_Task objective_
Reproduce, exactly and in full, the lines from the one with "What is the" through the one with "Is the orange" in the data below; drop pictures.

_Task data_
-.-.-

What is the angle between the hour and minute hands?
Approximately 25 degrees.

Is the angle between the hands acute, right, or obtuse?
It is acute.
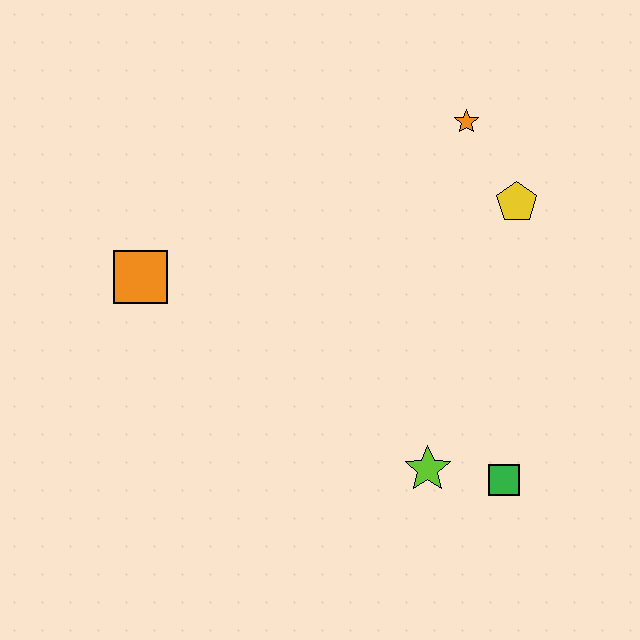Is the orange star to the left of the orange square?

-.-.-

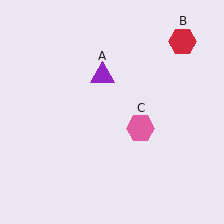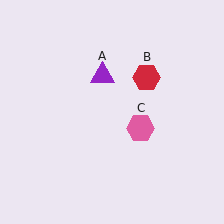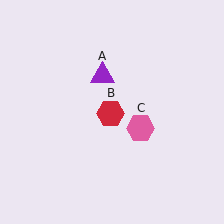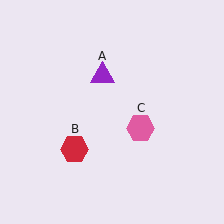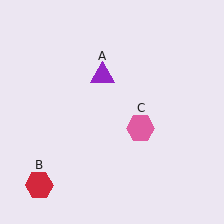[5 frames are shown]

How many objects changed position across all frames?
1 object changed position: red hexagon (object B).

-.-.-

_Full response_
What is the angle between the hour and minute hands?
Approximately 25 degrees.

Is the angle between the hands acute, right, or obtuse?
It is acute.
Is the orange star to the left of the orange square?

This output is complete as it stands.